** BEGIN Extracted material **
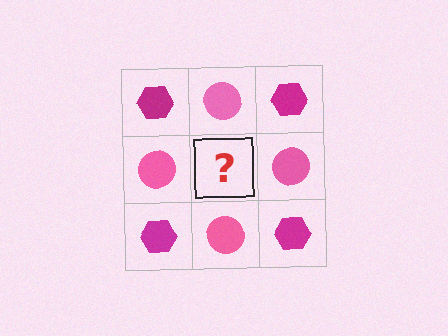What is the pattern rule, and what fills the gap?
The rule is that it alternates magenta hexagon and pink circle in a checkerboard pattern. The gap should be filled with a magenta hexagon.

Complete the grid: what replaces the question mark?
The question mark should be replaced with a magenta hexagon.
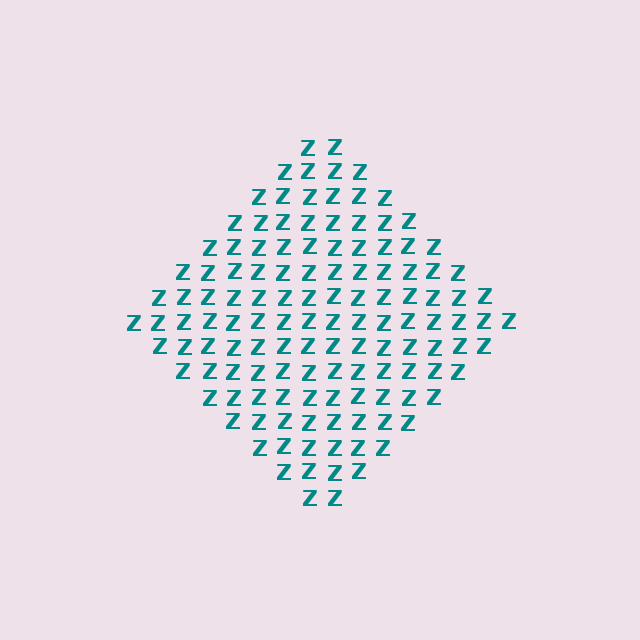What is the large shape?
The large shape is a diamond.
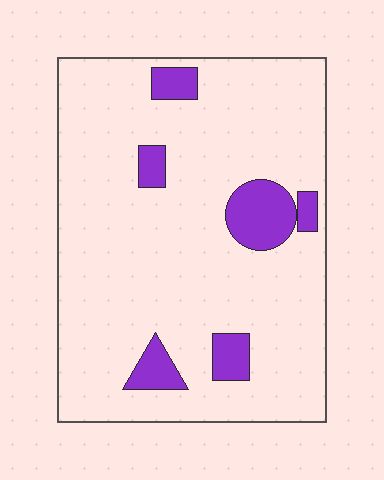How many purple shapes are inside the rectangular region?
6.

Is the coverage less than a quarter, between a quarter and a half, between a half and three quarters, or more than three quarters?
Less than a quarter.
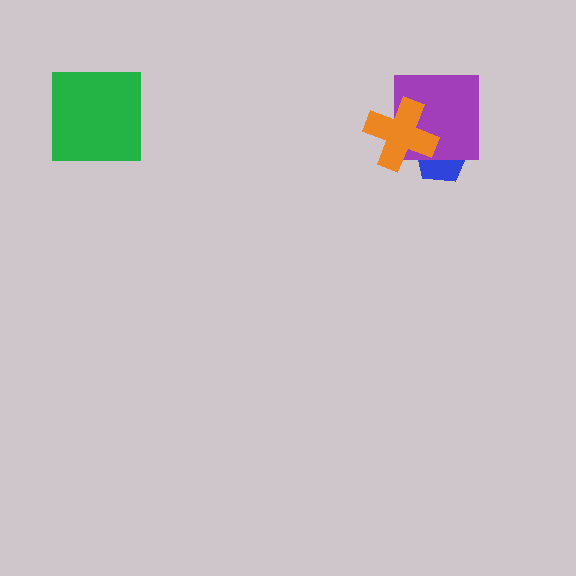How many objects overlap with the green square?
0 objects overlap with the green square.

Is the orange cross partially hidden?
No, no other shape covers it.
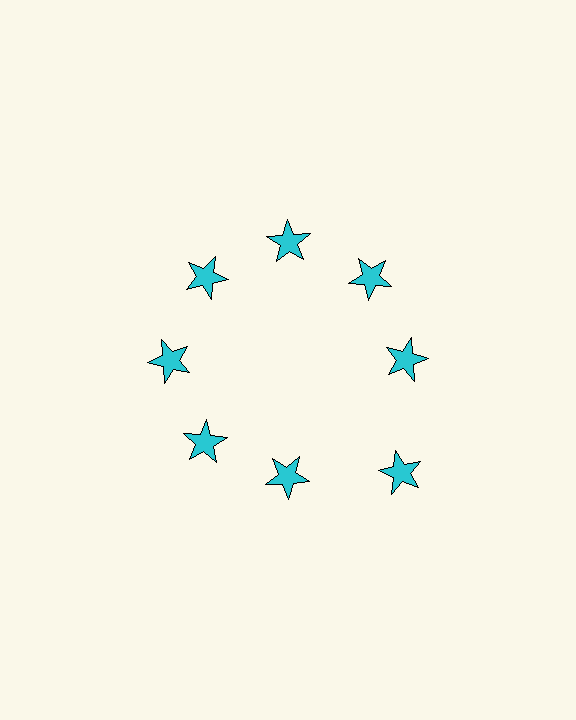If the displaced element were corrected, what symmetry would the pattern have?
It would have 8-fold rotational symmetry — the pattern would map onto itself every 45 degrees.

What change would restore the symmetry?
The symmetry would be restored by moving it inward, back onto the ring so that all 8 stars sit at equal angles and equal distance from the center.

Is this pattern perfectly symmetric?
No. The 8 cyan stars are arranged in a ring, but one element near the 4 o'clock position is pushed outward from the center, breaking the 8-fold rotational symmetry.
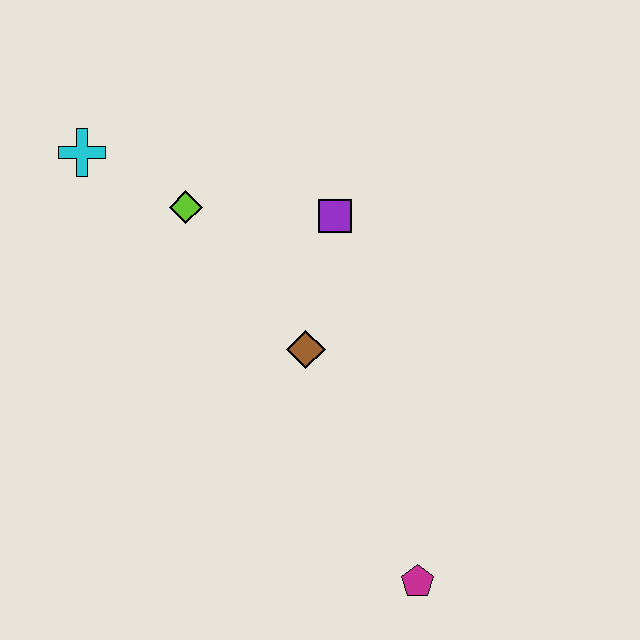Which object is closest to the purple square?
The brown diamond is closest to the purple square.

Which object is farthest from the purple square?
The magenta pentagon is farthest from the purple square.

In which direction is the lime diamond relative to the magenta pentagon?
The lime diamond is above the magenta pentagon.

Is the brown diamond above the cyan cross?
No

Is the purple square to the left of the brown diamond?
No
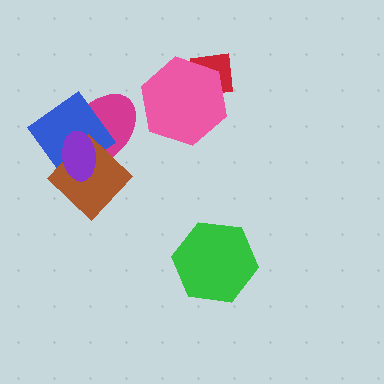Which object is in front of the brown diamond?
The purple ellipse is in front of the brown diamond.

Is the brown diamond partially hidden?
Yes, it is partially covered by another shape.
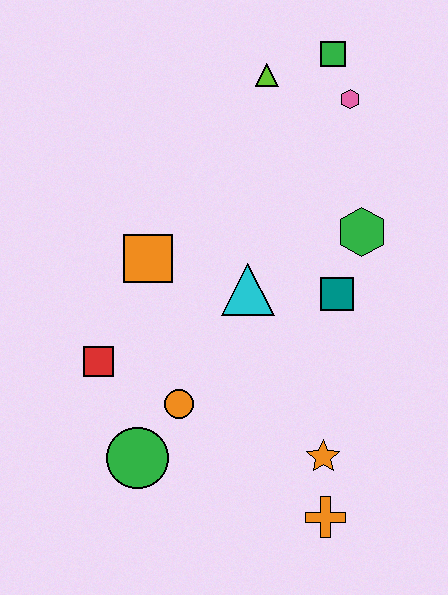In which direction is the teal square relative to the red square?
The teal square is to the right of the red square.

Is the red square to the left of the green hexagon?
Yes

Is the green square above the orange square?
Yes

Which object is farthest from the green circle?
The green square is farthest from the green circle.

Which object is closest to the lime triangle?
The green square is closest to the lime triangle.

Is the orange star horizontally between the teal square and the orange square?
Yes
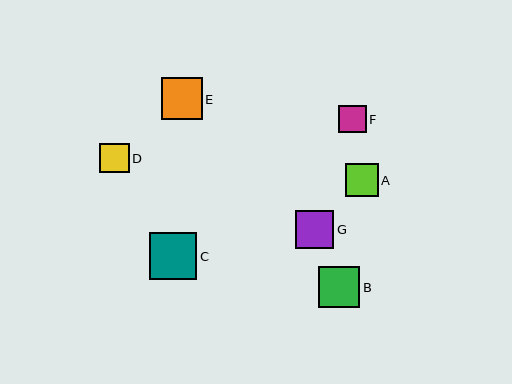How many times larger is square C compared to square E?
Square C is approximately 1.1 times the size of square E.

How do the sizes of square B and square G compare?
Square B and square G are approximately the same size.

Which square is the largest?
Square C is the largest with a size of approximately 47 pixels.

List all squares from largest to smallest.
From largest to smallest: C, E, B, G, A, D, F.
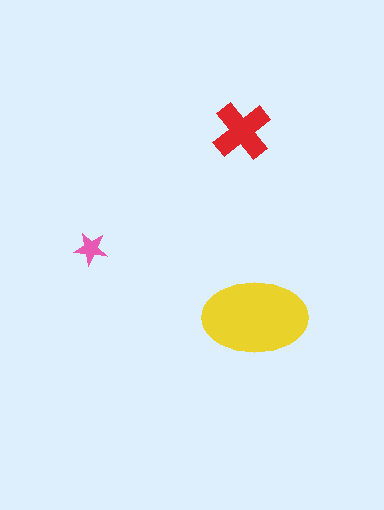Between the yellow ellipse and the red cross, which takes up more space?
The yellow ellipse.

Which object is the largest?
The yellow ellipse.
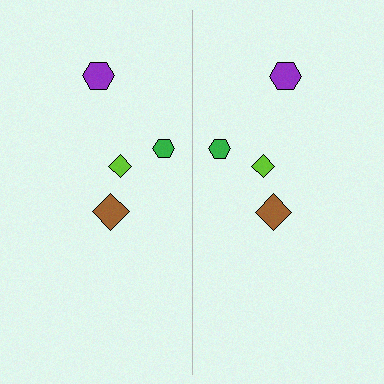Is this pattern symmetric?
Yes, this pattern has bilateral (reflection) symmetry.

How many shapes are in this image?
** END Extracted material **
◆ Work instructions
No pictures belong in the copy; quote exactly the lines from the line containing "Which object is closest to the lime triangle?" through the final line of the material, both ends included.

◆ Exercise result
Which object is closest to the lime triangle?
The green square is closest to the lime triangle.

Is the orange star horizontally between the teal square and the orange square?
Yes
How many times larger is square C compared to square E?
Square C is approximately 1.1 times the size of square E.

How do the sizes of square B and square G compare?
Square B and square G are approximately the same size.

Which square is the largest?
Square C is the largest with a size of approximately 47 pixels.

List all squares from largest to smallest.
From largest to smallest: C, E, B, G, A, D, F.
Between the yellow ellipse and the red cross, which takes up more space?
The yellow ellipse.

Which object is the largest?
The yellow ellipse.
Is this pattern symmetric?
Yes, this pattern has bilateral (reflection) symmetry.

How many shapes are in this image?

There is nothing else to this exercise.